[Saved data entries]
_ _ _

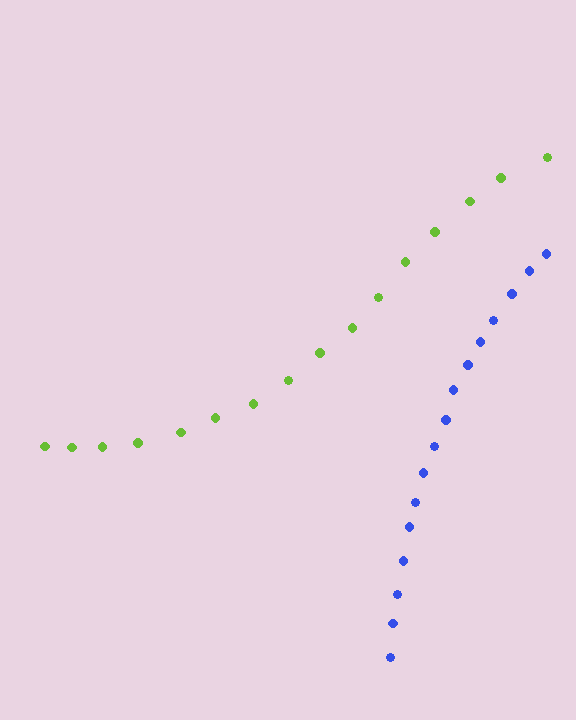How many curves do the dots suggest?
There are 2 distinct paths.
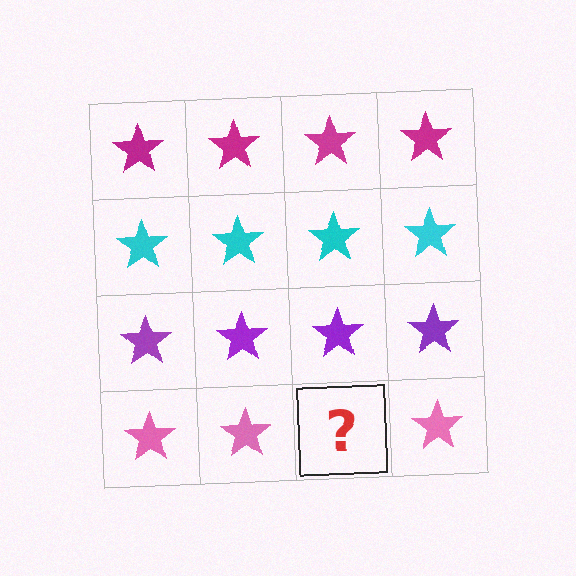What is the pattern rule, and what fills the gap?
The rule is that each row has a consistent color. The gap should be filled with a pink star.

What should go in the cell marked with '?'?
The missing cell should contain a pink star.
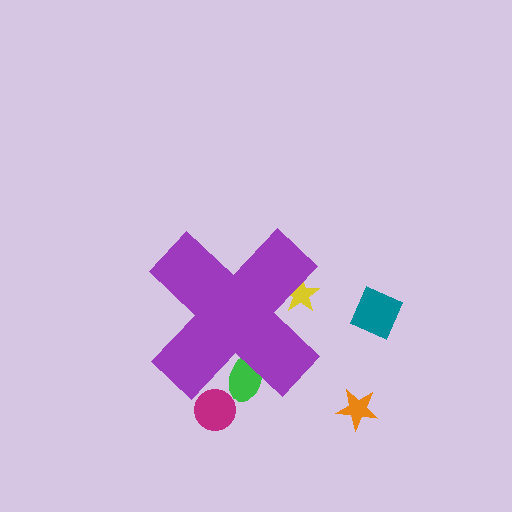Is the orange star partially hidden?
No, the orange star is fully visible.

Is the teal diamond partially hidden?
No, the teal diamond is fully visible.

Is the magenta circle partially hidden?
No, the magenta circle is fully visible.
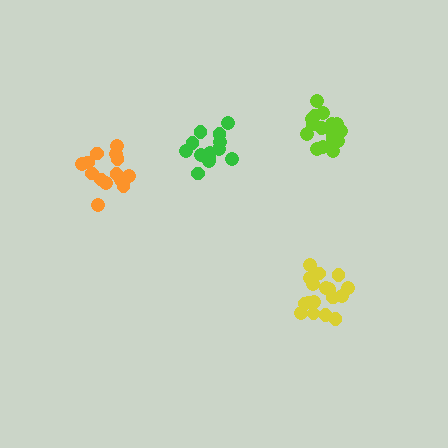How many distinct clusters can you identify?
There are 4 distinct clusters.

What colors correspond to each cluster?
The clusters are colored: yellow, green, lime, orange.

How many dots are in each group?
Group 1: 17 dots, Group 2: 13 dots, Group 3: 18 dots, Group 4: 14 dots (62 total).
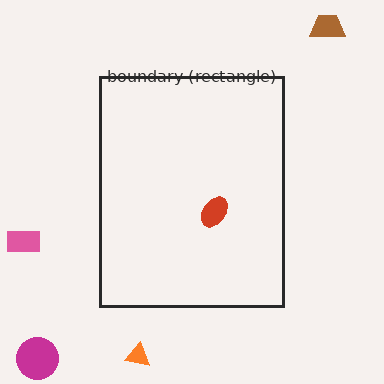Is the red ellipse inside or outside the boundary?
Inside.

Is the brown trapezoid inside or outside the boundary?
Outside.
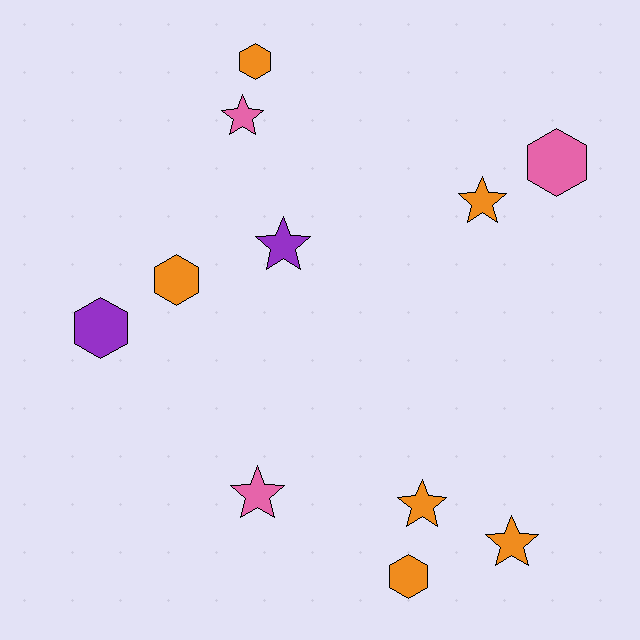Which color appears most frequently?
Orange, with 6 objects.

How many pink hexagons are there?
There is 1 pink hexagon.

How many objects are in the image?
There are 11 objects.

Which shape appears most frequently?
Star, with 6 objects.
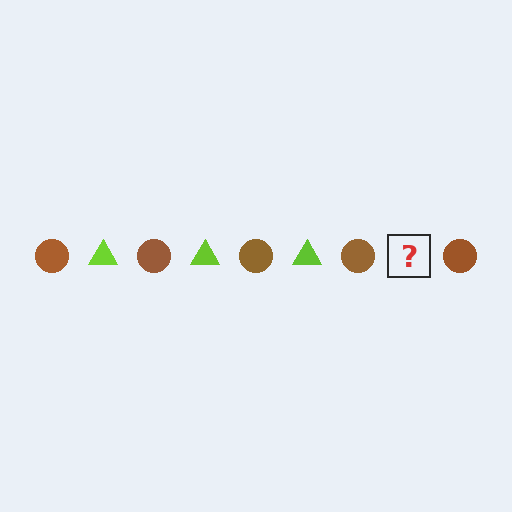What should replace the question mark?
The question mark should be replaced with a lime triangle.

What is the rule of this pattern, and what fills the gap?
The rule is that the pattern alternates between brown circle and lime triangle. The gap should be filled with a lime triangle.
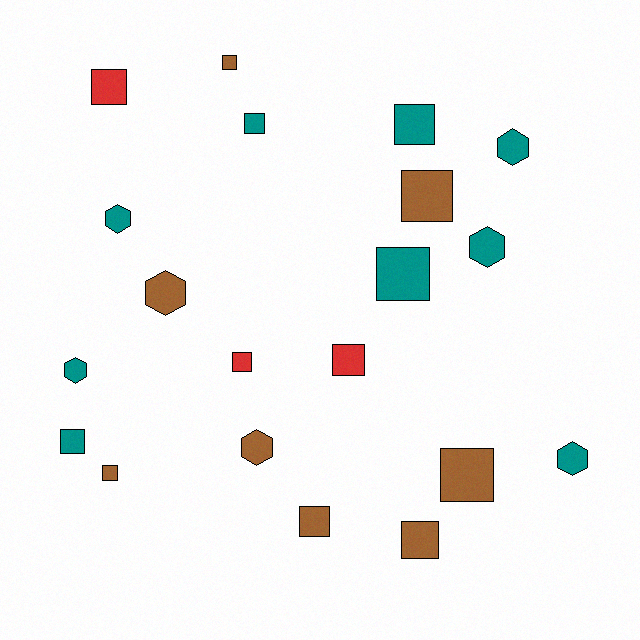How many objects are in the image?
There are 20 objects.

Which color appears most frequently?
Teal, with 9 objects.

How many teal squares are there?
There are 4 teal squares.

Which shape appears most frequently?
Square, with 13 objects.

_ _ _

**Exercise requirements:**
Take the line with "Is the orange star partially hidden?" as the first line and the last line of the records above as the final one; reproduce exactly the lines between them, both included, without pictures.

**Written reply:**
Is the orange star partially hidden?
No, the orange star is fully visible.

Is the teal diamond partially hidden?
No, the teal diamond is fully visible.

Is the magenta circle partially hidden?
No, the magenta circle is fully visible.
How many distinct clusters can you identify?
There are 4 distinct clusters.

What colors correspond to each cluster?
The clusters are colored: yellow, green, lime, orange.

How many dots are in each group?
Group 1: 17 dots, Group 2: 13 dots, Group 3: 18 dots, Group 4: 14 dots (62 total).
Is the red ellipse inside or outside the boundary?
Inside.

Is the brown trapezoid inside or outside the boundary?
Outside.
Which color appears most frequently?
Orange, with 6 objects.

How many pink hexagons are there?
There is 1 pink hexagon.

How many objects are in the image?
There are 11 objects.

Which shape appears most frequently?
Star, with 6 objects.
What should replace the question mark?
The question mark should be replaced with a lime triangle.

What is the rule of this pattern, and what fills the gap?
The rule is that the pattern alternates between brown circle and lime triangle. The gap should be filled with a lime triangle.
How many objects are in the image?
There are 20 objects.

Which color appears most frequently?
Teal, with 9 objects.

How many teal squares are there?
There are 4 teal squares.

Which shape appears most frequently?
Square, with 13 objects.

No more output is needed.